* **Instructions for the task**:
Restate the records that follow word for word; no pictures should appear.

┌─ Record extracts

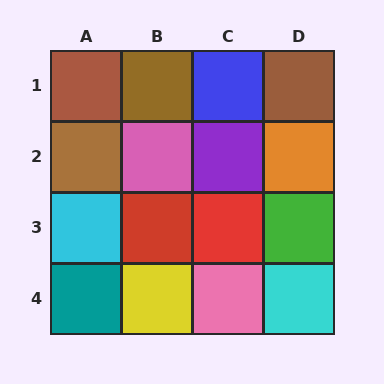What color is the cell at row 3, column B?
Red.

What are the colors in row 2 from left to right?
Brown, pink, purple, orange.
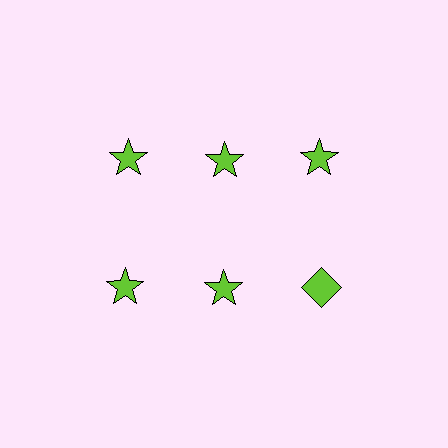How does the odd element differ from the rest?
It has a different shape: diamond instead of star.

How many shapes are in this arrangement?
There are 6 shapes arranged in a grid pattern.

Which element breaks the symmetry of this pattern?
The lime diamond in the second row, rightmost column breaks the symmetry. All other shapes are lime stars.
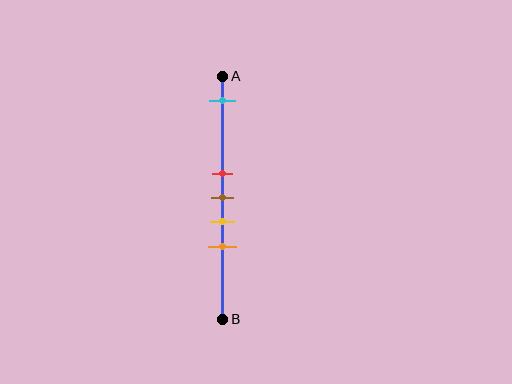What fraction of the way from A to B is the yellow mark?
The yellow mark is approximately 60% (0.6) of the way from A to B.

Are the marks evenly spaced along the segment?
No, the marks are not evenly spaced.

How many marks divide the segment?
There are 5 marks dividing the segment.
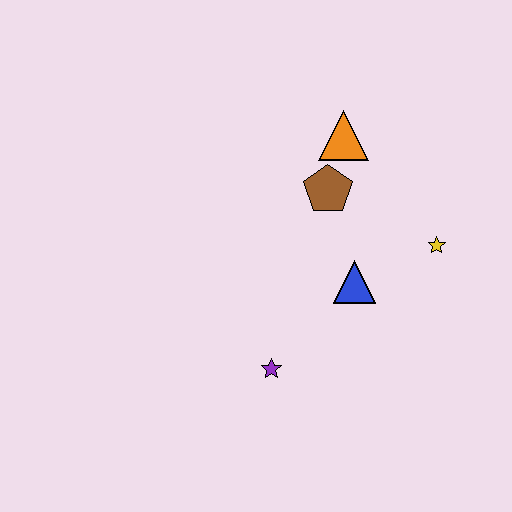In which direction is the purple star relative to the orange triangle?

└─

* **Written answer**:
What color is the cell at row 3, column B?
Red.

What are the colors in row 2 from left to right?
Brown, pink, purple, orange.
How does the odd element differ from the rest?
It has a different shape: diamond instead of star.

How many shapes are in this arrangement?
There are 6 shapes arranged in a grid pattern.

Which element breaks the symmetry of this pattern?
The lime diamond in the second row, rightmost column breaks the symmetry. All other shapes are lime stars.
What fraction of the way from A to B is the yellow mark?
The yellow mark is approximately 60% (0.6) of the way from A to B.

Are the marks evenly spaced along the segment?
No, the marks are not evenly spaced.

How many marks divide the segment?
There are 5 marks dividing the segment.
In which direction is the purple star relative to the orange triangle?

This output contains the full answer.